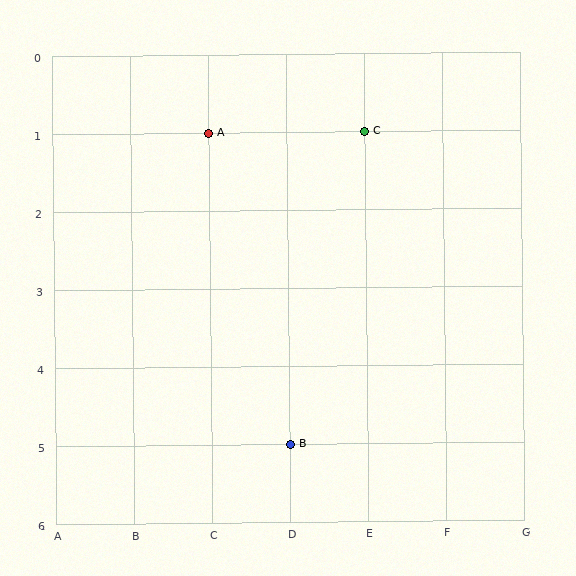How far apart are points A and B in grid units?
Points A and B are 1 column and 4 rows apart (about 4.1 grid units diagonally).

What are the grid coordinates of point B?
Point B is at grid coordinates (D, 5).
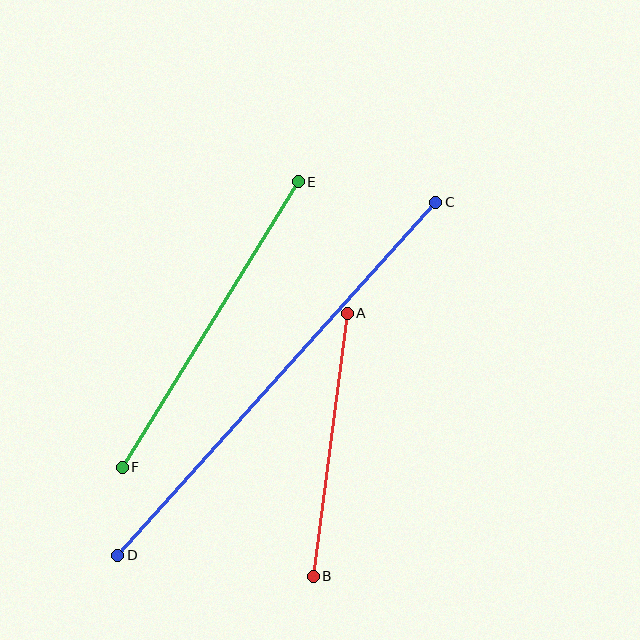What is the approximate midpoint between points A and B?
The midpoint is at approximately (330, 445) pixels.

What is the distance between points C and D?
The distance is approximately 475 pixels.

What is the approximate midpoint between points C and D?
The midpoint is at approximately (277, 379) pixels.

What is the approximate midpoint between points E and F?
The midpoint is at approximately (210, 324) pixels.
******************************
• _WORK INSTRUCTIONS_
What you give back should match the entries above exactly, except that pictures are dropped.

• _ANSWER SECTION_
How far apart are points A and B in grid units?
Points A and B are 1 column and 4 rows apart (about 4.1 grid units diagonally).

What are the grid coordinates of point B?
Point B is at grid coordinates (D, 5).
What is the approximate midpoint between points A and B?
The midpoint is at approximately (330, 445) pixels.

What is the distance between points C and D?
The distance is approximately 475 pixels.

What is the approximate midpoint between points C and D?
The midpoint is at approximately (277, 379) pixels.

What is the approximate midpoint between points E and F?
The midpoint is at approximately (210, 324) pixels.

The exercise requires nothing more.